(Work to do):
Send each entry back exactly as given, pictures excluded.

[Basic figure question records]
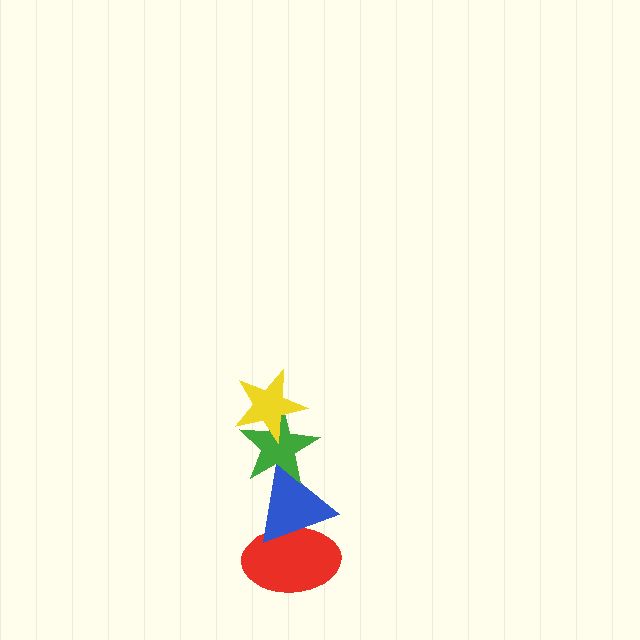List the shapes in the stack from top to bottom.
From top to bottom: the yellow star, the green star, the blue triangle, the red ellipse.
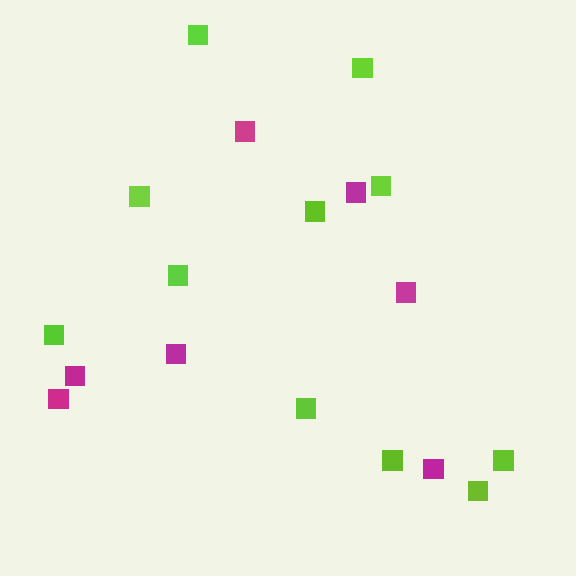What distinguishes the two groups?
There are 2 groups: one group of lime squares (11) and one group of magenta squares (7).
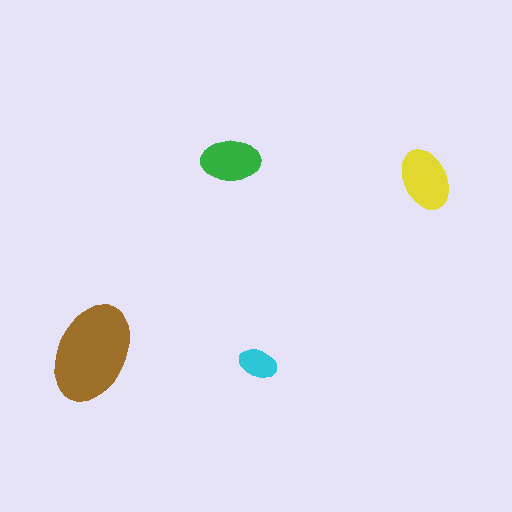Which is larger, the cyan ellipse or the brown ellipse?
The brown one.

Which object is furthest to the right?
The yellow ellipse is rightmost.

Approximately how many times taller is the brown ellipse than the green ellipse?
About 2.5 times taller.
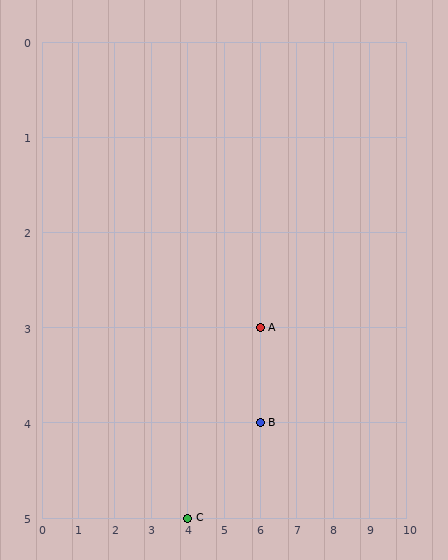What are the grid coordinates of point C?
Point C is at grid coordinates (4, 5).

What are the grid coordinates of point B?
Point B is at grid coordinates (6, 4).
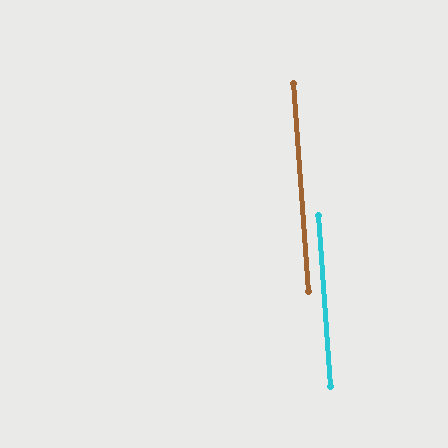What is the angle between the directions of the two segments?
Approximately 0 degrees.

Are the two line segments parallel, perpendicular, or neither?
Parallel — their directions differ by only 0.3°.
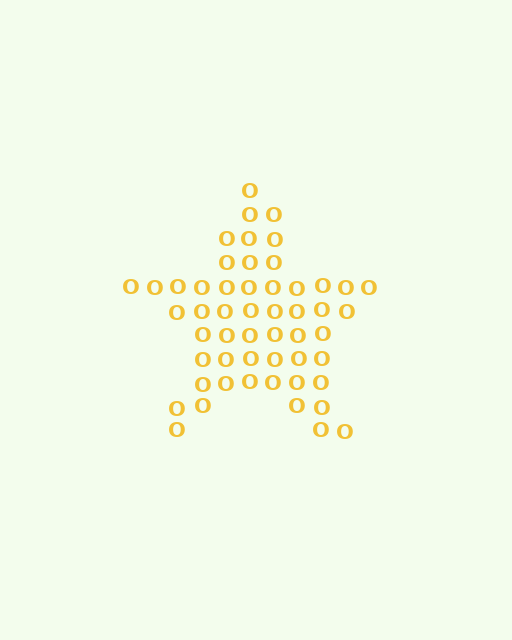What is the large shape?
The large shape is a star.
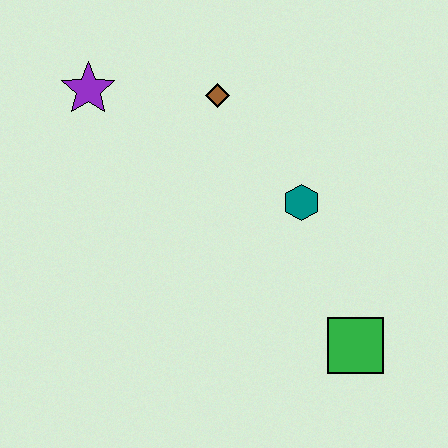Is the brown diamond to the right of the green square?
No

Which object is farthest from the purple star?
The green square is farthest from the purple star.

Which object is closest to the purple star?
The brown diamond is closest to the purple star.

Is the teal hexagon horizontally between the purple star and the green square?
Yes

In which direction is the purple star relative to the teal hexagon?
The purple star is to the left of the teal hexagon.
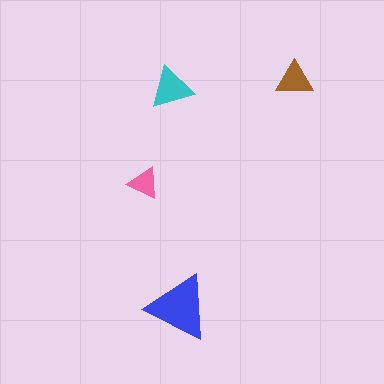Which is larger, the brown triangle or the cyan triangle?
The cyan one.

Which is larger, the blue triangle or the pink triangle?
The blue one.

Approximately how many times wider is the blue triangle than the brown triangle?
About 1.5 times wider.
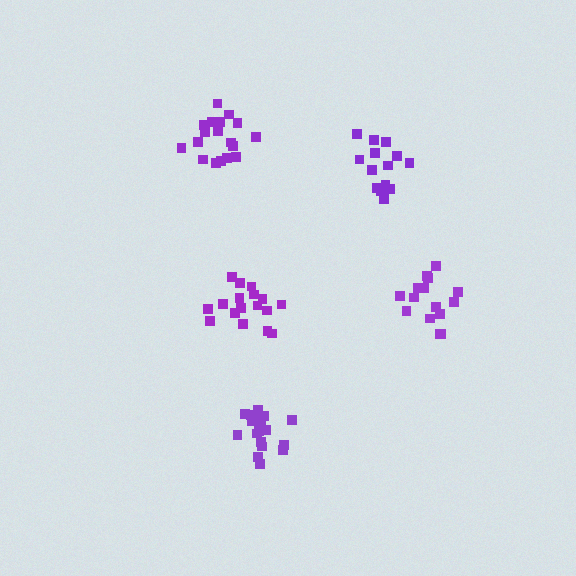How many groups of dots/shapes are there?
There are 5 groups.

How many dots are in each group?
Group 1: 17 dots, Group 2: 14 dots, Group 3: 18 dots, Group 4: 15 dots, Group 5: 18 dots (82 total).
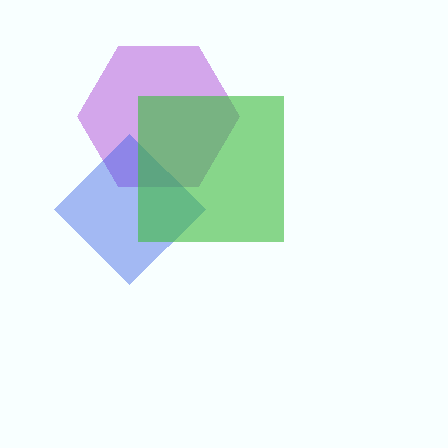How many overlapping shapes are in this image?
There are 3 overlapping shapes in the image.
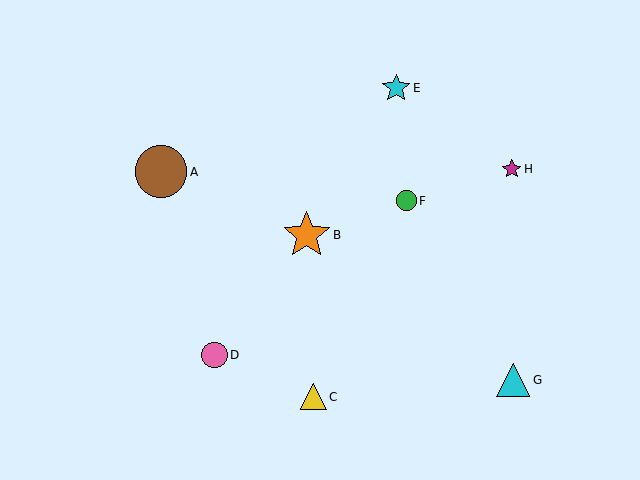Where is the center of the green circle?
The center of the green circle is at (406, 201).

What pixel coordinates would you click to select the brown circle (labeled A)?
Click at (161, 172) to select the brown circle A.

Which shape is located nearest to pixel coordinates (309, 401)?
The yellow triangle (labeled C) at (314, 397) is nearest to that location.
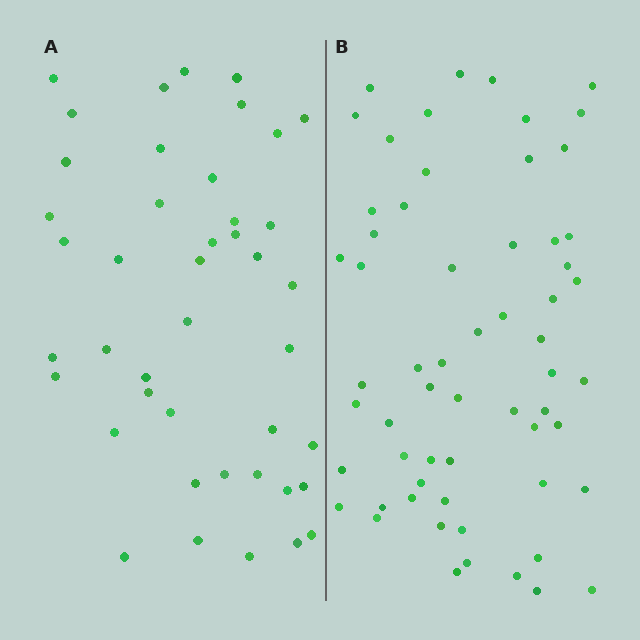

(Exercise solution):
List the shapes in the stack from top to bottom.
From top to bottom: the yellow star, the green star, the blue triangle, the red ellipse.
What distinguishes the two groups?
There are 2 groups: one group of lime squares (11) and one group of magenta squares (7).
Which is larger, the cyan ellipse or the brown ellipse?
The brown one.

Which object is furthest to the right?
The yellow ellipse is rightmost.

Approximately how many times taller is the brown ellipse than the green ellipse?
About 2.5 times taller.
What are the grid coordinates of point C?
Point C is at grid coordinates (4, 5).

What are the grid coordinates of point B?
Point B is at grid coordinates (6, 4).
What is the angle between the directions of the two segments?
Approximately 0 degrees.

Are the two line segments parallel, perpendicular, or neither?
Parallel — their directions differ by only 0.3°.
What is the large shape?
The large shape is a star.
Is the brown diamond to the right of the green square?
No

Which object is farthest from the purple star?
The green square is farthest from the purple star.

Which object is closest to the purple star?
The brown diamond is closest to the purple star.

Is the teal hexagon horizontally between the purple star and the green square?
Yes

In which direction is the purple star relative to the teal hexagon?
The purple star is to the left of the teal hexagon.
Which is larger, the brown triangle or the cyan triangle?
The cyan one.

Which is larger, the blue triangle or the pink triangle?
The blue one.

Approximately how many times wider is the blue triangle than the brown triangle?
About 1.5 times wider.
How many groups of dots/shapes are there?
There are 5 groups.

How many dots are in each group?
Group 1: 17 dots, Group 2: 14 dots, Group 3: 18 dots, Group 4: 15 dots, Group 5: 18 dots (82 total).
How many overlapping shapes are in this image?
There are 3 overlapping shapes in the image.
Where is the center of the green circle?
The center of the green circle is at (406, 201).

What pixel coordinates would you click to select the brown circle (labeled A)?
Click at (161, 172) to select the brown circle A.

Which shape is located nearest to pixel coordinates (309, 401)?
The yellow triangle (labeled C) at (314, 397) is nearest to that location.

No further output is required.